Starting at the line that holds "What is the full", restate every line word for word up to and including the last one in the listing below, and omit all pictures.

(Input records)

(begin)

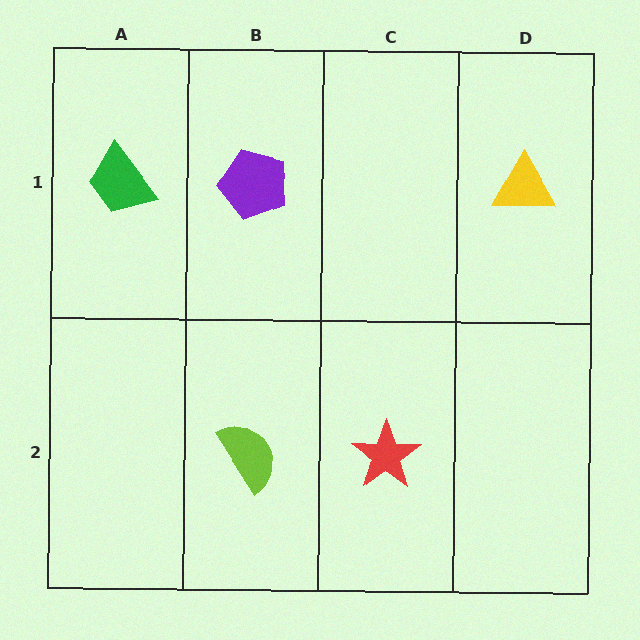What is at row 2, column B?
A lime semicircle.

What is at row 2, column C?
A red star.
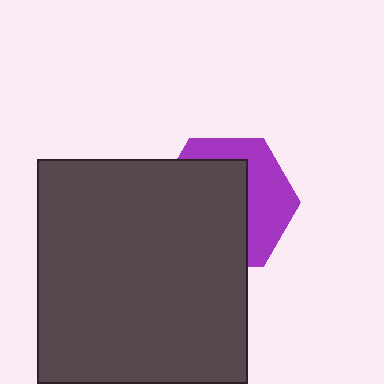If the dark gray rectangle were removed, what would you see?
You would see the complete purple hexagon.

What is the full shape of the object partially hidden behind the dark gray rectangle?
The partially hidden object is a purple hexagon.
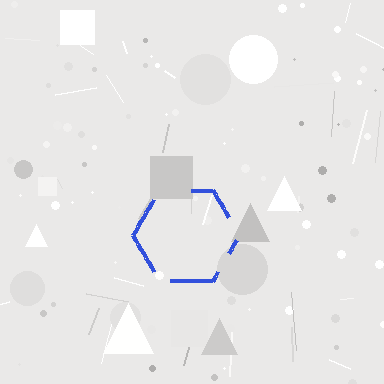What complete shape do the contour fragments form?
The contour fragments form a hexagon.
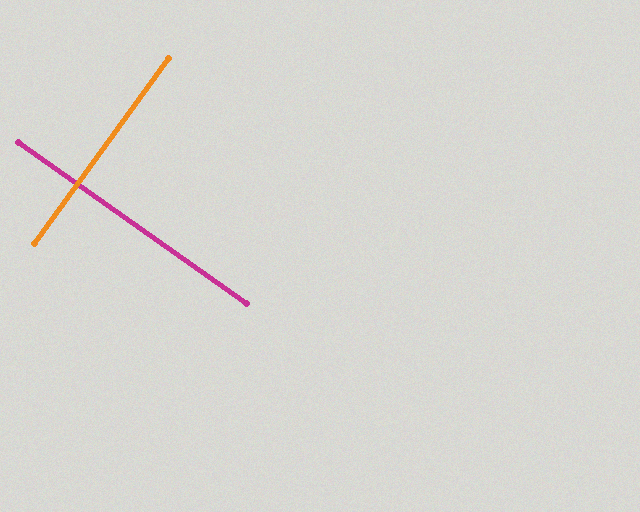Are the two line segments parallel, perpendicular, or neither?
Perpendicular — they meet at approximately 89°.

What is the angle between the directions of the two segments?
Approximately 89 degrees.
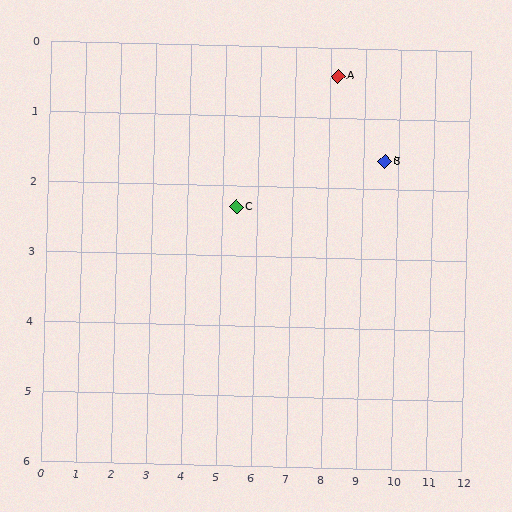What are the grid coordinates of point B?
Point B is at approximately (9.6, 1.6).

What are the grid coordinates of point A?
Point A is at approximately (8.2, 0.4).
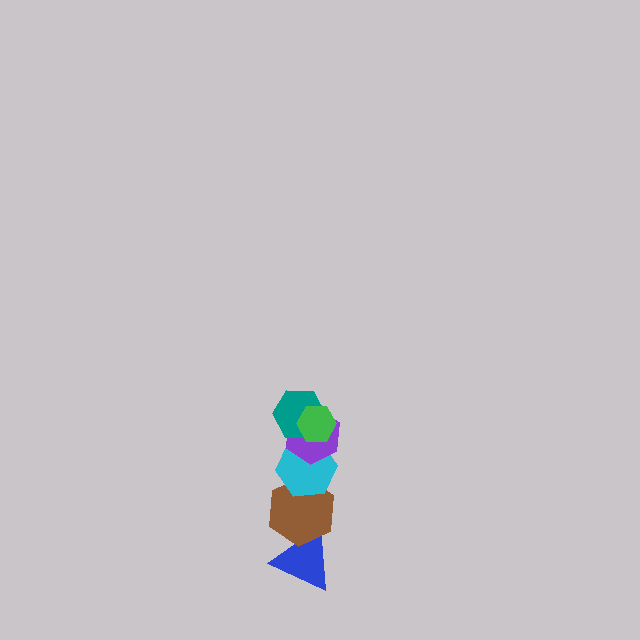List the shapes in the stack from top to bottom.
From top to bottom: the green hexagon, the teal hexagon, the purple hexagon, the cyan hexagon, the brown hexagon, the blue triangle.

(end)

(Written response)
What is the full shape of the object partially hidden behind the dark gray rectangle?
The partially hidden object is a purple hexagon.
What complete shape do the contour fragments form?
The contour fragments form a hexagon.
Are the two line segments parallel, perpendicular, or neither?
Perpendicular — they meet at approximately 89°.

What is the angle between the directions of the two segments?
Approximately 89 degrees.
What are the grid coordinates of point B?
Point B is at approximately (9.6, 1.6).

What are the grid coordinates of point A?
Point A is at approximately (8.2, 0.4).
List the shapes in the stack from top to bottom.
From top to bottom: the green hexagon, the teal hexagon, the purple hexagon, the cyan hexagon, the brown hexagon, the blue triangle.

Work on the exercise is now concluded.